-- start Dataset excerpts --
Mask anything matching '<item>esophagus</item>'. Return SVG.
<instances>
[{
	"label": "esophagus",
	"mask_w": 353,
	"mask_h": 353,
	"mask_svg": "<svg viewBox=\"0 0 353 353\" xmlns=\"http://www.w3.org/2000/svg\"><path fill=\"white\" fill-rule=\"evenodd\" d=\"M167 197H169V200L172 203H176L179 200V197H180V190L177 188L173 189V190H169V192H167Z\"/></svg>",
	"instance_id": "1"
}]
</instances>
-- end Dataset excerpts --
▶ Set exercise: Copy out every one of the lines above word for word, changing nothing.

▶ Solution for this task:
Mask anything matching '<item>esophagus</item>'. Return SVG.
<instances>
[{
	"label": "esophagus",
	"mask_w": 353,
	"mask_h": 353,
	"mask_svg": "<svg viewBox=\"0 0 353 353\" xmlns=\"http://www.w3.org/2000/svg\"><path fill=\"white\" fill-rule=\"evenodd\" d=\"M167 197H169V200L172 203H176L179 200V197H180V190L177 188L173 189V190H169V192H167Z\"/></svg>",
	"instance_id": "1"
}]
</instances>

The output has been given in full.